(EXTRACTED INFORMATION):

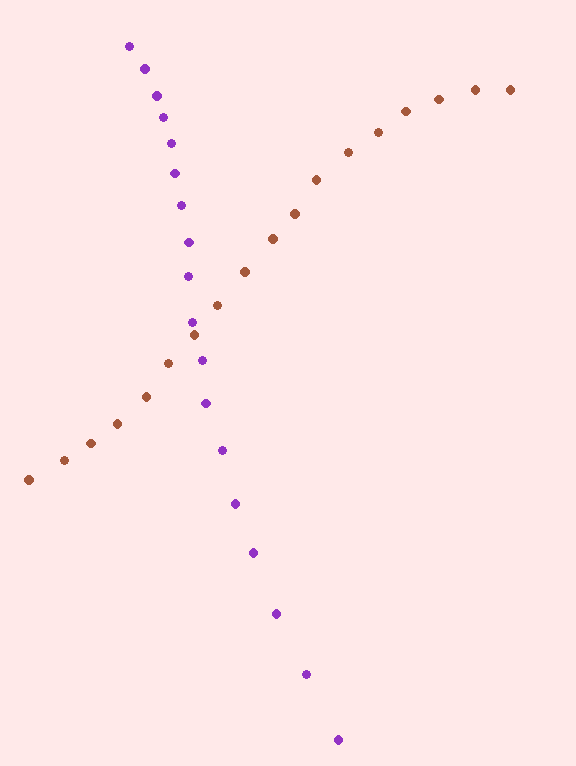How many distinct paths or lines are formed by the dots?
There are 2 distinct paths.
...
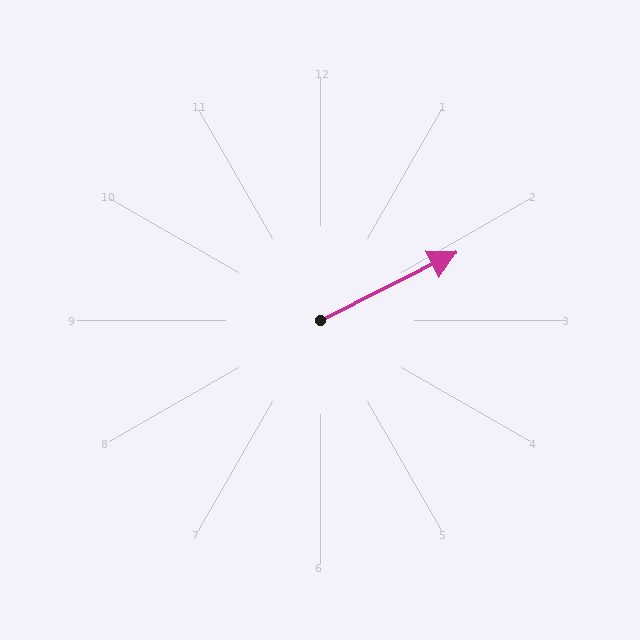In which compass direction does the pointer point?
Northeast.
---
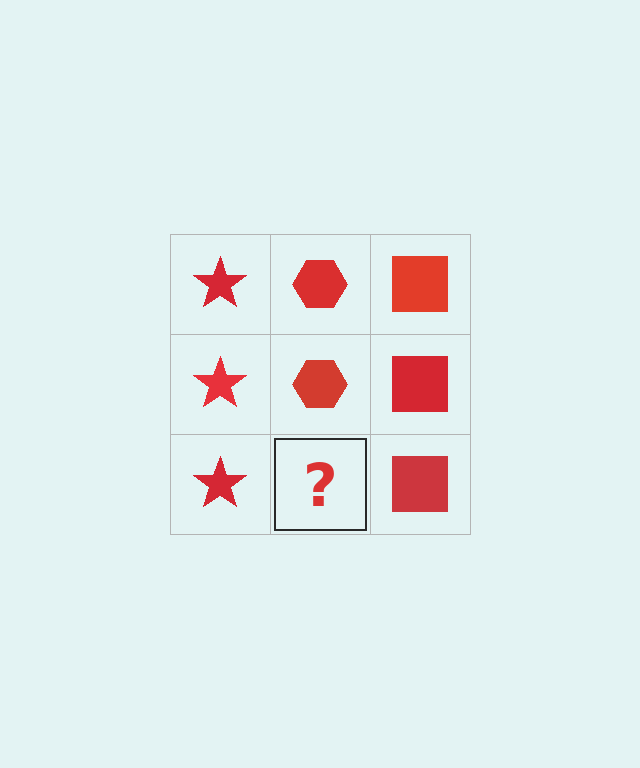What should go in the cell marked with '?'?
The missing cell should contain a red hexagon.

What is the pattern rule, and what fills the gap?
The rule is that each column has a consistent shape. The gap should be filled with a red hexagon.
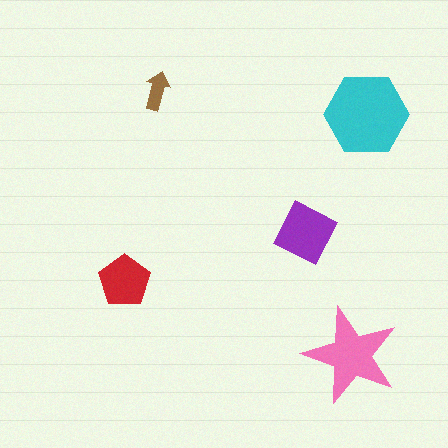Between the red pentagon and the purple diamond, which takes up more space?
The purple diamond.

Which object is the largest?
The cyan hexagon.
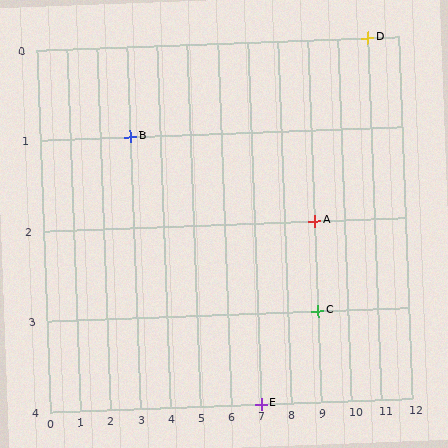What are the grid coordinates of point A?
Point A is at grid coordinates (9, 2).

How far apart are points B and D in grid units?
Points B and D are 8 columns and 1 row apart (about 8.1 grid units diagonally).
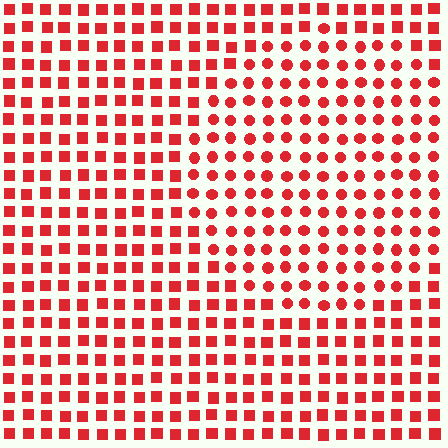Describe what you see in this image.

(WHAT YOU SHOULD DO):
Reproduce exactly the section that begins with the line containing "What are the grid coordinates of point A?" and ends with the line containing "Describe what you see in this image.". Both boundary lines belong in the copy, but pictures do not.

(EXERCISE OUTPUT):
What are the grid coordinates of point A?
Point A is at grid coordinates (9, 2).

How far apart are points B and D in grid units?
Points B and D are 8 columns and 1 row apart (about 8.1 grid units diagonally).
Describe what you see in this image.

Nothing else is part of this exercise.